■ STORED ROWS ■
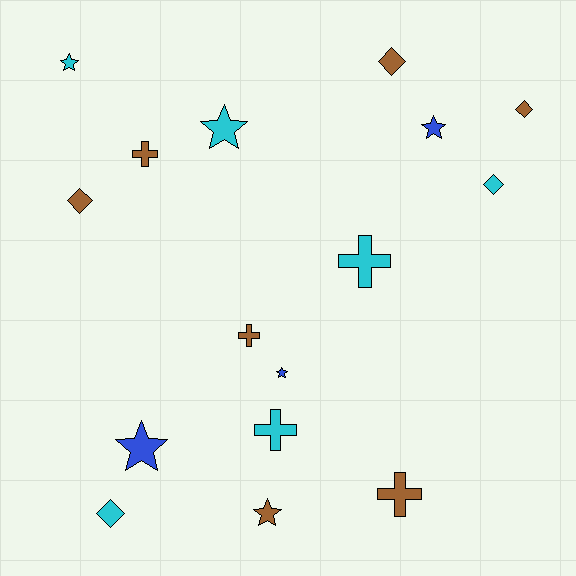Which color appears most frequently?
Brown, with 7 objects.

* * *

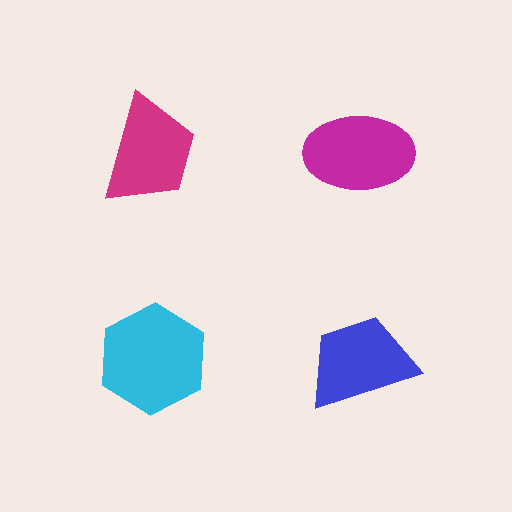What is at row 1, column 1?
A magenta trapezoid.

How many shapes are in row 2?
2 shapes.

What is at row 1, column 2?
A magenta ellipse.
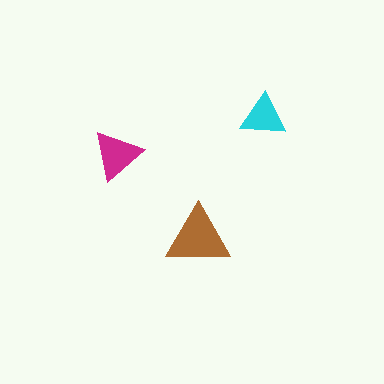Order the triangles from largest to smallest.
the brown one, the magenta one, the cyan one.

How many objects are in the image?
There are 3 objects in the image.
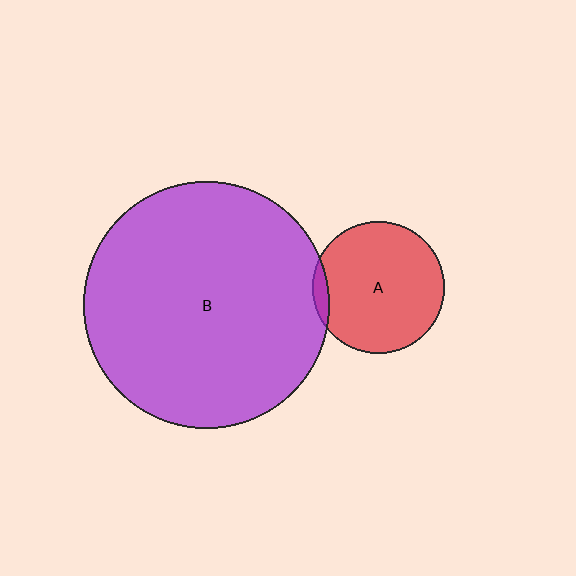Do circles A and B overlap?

■ JOB ■
Keep the images out of the copy. Repeat word for word only the lines from the one containing "What is at row 1, column 2?" through the one containing "Do circles A and B overlap?", both ends included.

■ ANSWER TO THIS EXERCISE ■
What is at row 1, column 2?
A magenta ellipse.
Order the triangles from largest to smallest.
the brown one, the magenta one, the cyan one.

How many objects are in the image?
There are 3 objects in the image.
Do circles A and B overlap?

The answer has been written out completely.